INFORMATION PROVIDED:
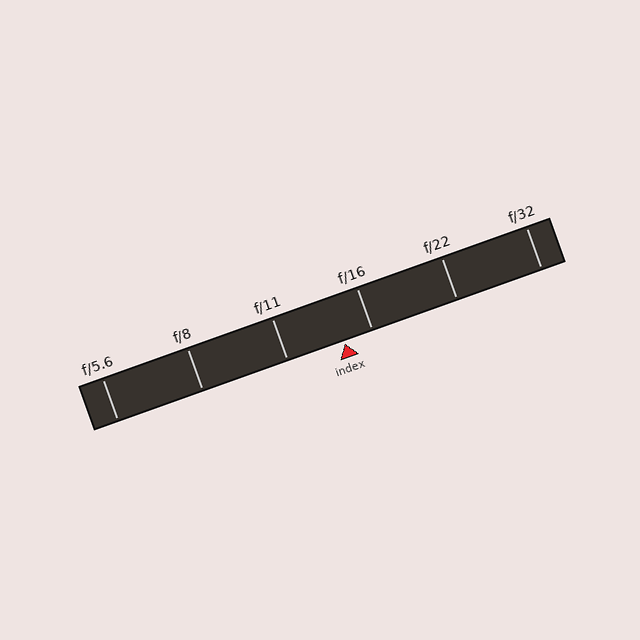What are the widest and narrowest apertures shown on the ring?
The widest aperture shown is f/5.6 and the narrowest is f/32.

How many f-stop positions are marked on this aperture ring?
There are 6 f-stop positions marked.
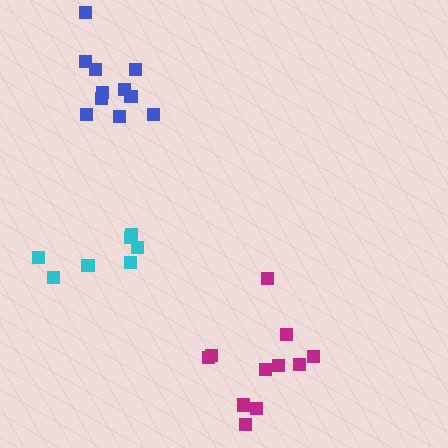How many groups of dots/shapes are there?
There are 3 groups.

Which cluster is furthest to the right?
The magenta cluster is rightmost.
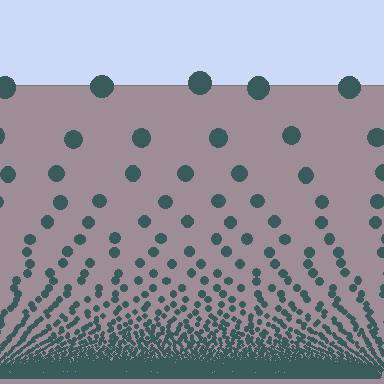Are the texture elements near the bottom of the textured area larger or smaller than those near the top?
Smaller. The gradient is inverted — elements near the bottom are smaller and denser.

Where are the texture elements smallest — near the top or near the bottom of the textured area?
Near the bottom.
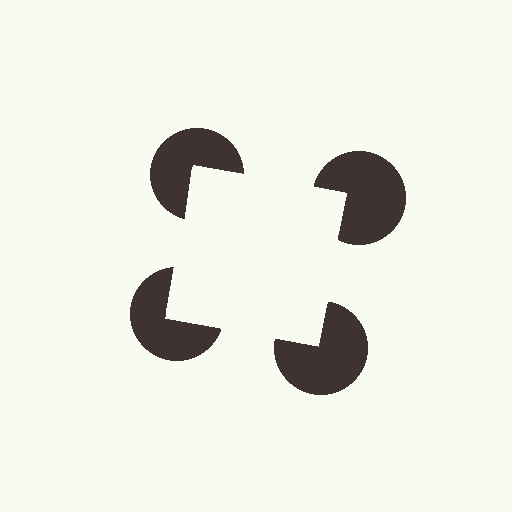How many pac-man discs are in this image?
There are 4 — one at each vertex of the illusory square.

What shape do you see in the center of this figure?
An illusory square — its edges are inferred from the aligned wedge cuts in the pac-man discs, not physically drawn.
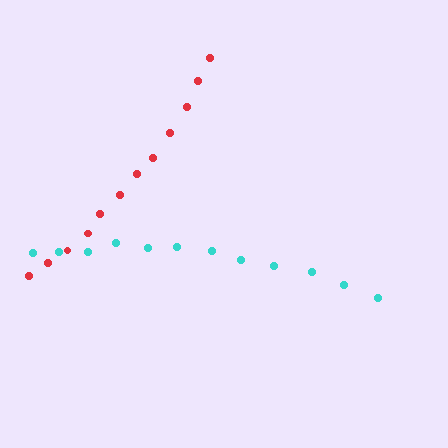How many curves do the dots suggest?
There are 2 distinct paths.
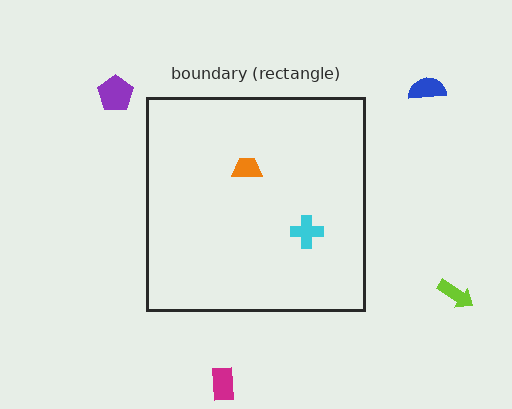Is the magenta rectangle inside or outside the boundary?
Outside.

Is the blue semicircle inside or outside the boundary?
Outside.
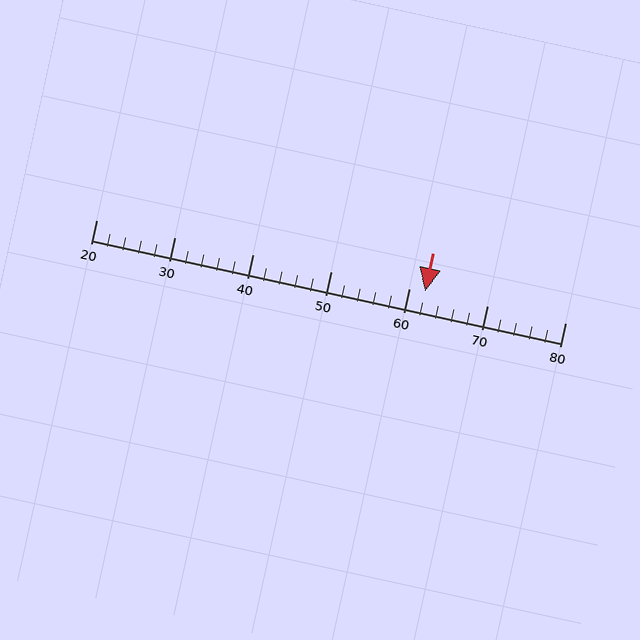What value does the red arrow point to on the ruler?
The red arrow points to approximately 62.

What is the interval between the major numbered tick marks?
The major tick marks are spaced 10 units apart.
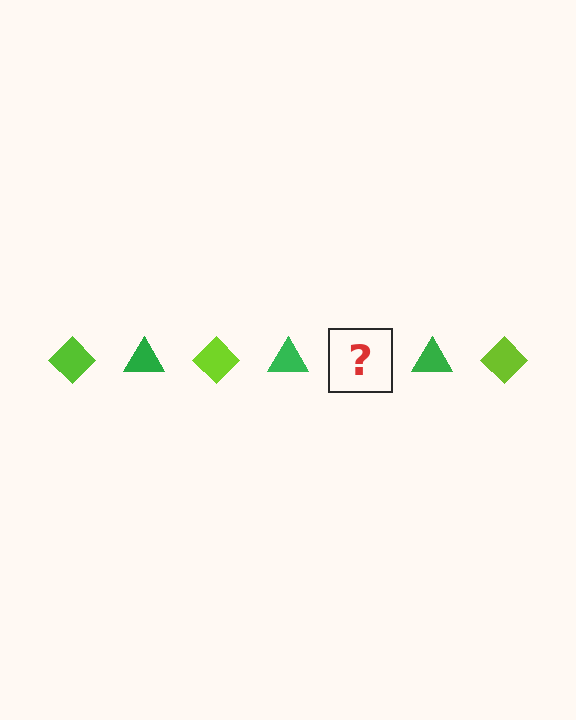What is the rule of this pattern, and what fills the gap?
The rule is that the pattern alternates between lime diamond and green triangle. The gap should be filled with a lime diamond.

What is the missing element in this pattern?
The missing element is a lime diamond.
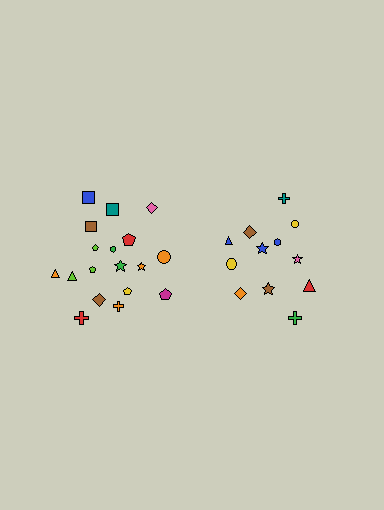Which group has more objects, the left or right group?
The left group.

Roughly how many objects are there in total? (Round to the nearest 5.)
Roughly 30 objects in total.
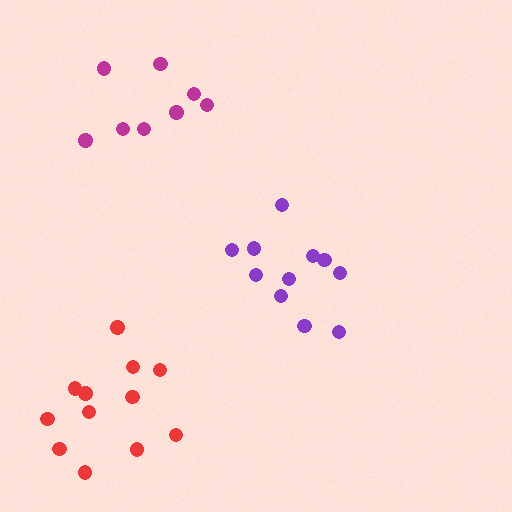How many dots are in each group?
Group 1: 11 dots, Group 2: 12 dots, Group 3: 8 dots (31 total).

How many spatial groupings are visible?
There are 3 spatial groupings.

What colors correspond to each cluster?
The clusters are colored: purple, red, magenta.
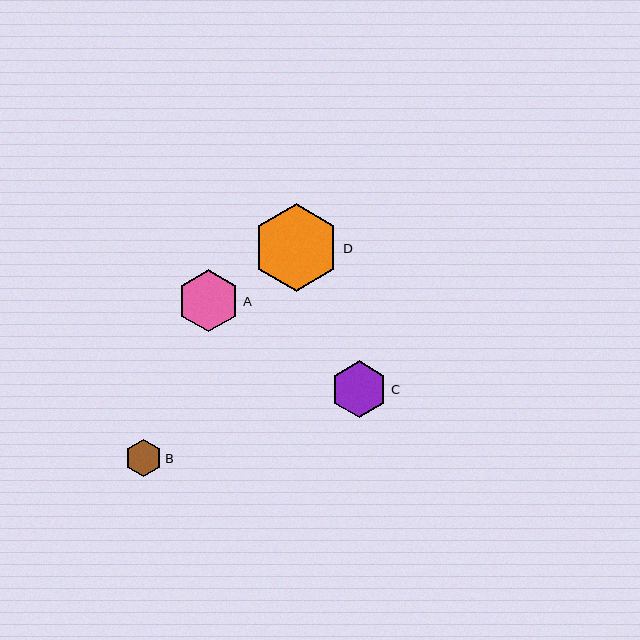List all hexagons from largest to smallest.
From largest to smallest: D, A, C, B.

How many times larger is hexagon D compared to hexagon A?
Hexagon D is approximately 1.4 times the size of hexagon A.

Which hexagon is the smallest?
Hexagon B is the smallest with a size of approximately 37 pixels.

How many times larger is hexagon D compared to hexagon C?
Hexagon D is approximately 1.5 times the size of hexagon C.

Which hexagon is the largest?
Hexagon D is the largest with a size of approximately 87 pixels.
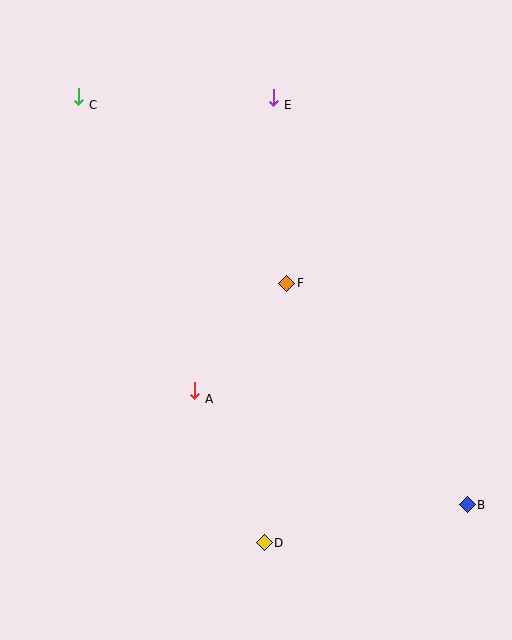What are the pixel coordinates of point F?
Point F is at (287, 283).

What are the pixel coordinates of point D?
Point D is at (264, 543).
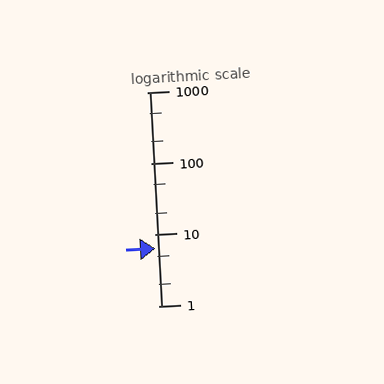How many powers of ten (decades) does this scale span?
The scale spans 3 decades, from 1 to 1000.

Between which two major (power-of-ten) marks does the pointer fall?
The pointer is between 1 and 10.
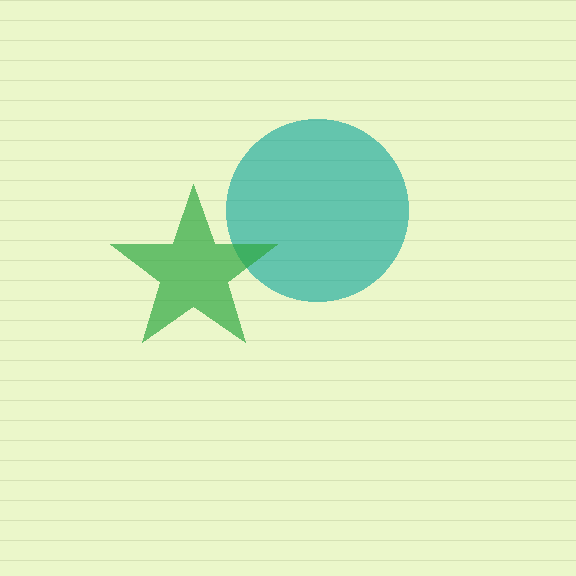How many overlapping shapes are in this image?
There are 2 overlapping shapes in the image.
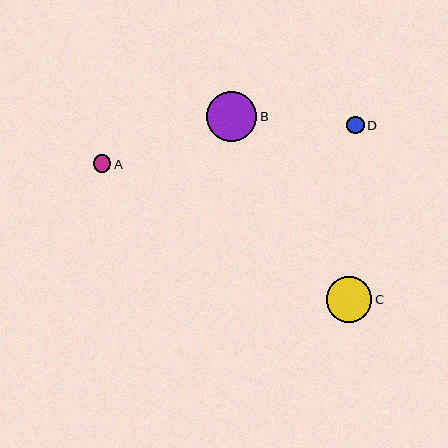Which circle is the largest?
Circle B is the largest with a size of approximately 51 pixels.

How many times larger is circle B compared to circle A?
Circle B is approximately 2.9 times the size of circle A.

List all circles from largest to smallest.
From largest to smallest: B, C, D, A.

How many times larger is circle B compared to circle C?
Circle B is approximately 1.1 times the size of circle C.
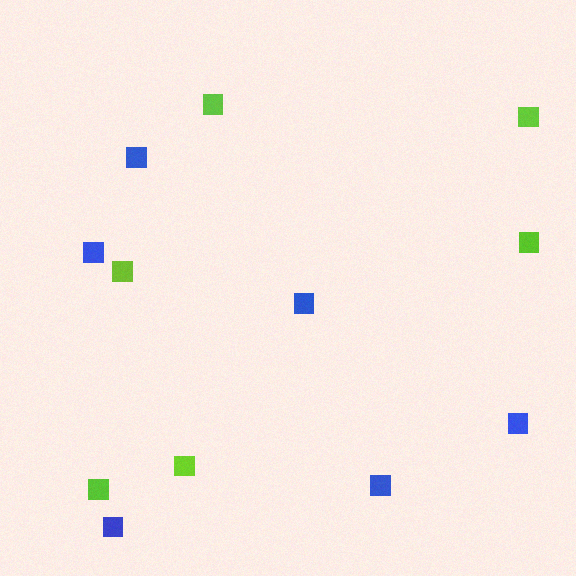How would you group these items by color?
There are 2 groups: one group of blue squares (6) and one group of lime squares (6).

STATED EXERCISE:
Exactly those lines that run from the line holding "Which hexagon is the largest?" to the end of the listing above, both included, are to be reproduced, with pictures left out.

ANSWER FOR THIS EXERCISE:
Which hexagon is the largest?
Hexagon D is the largest with a size of approximately 87 pixels.
What are the pixel coordinates of point F?
Point F is at (287, 283).

What are the pixel coordinates of point D?
Point D is at (264, 543).
How many powers of ten (decades) does this scale span?
The scale spans 3 decades, from 1 to 1000.

Between which two major (power-of-ten) marks does the pointer fall?
The pointer is between 1 and 10.
How many overlapping shapes are in this image?
There are 2 overlapping shapes in the image.
Which circle is the largest?
Circle B is the largest with a size of approximately 51 pixels.

How many times larger is circle B compared to circle A?
Circle B is approximately 2.9 times the size of circle A.

List all circles from largest to smallest.
From largest to smallest: B, C, D, A.

How many times larger is circle B compared to circle C?
Circle B is approximately 1.1 times the size of circle C.
How would you group these items by color?
There are 2 groups: one group of blue squares (6) and one group of lime squares (6).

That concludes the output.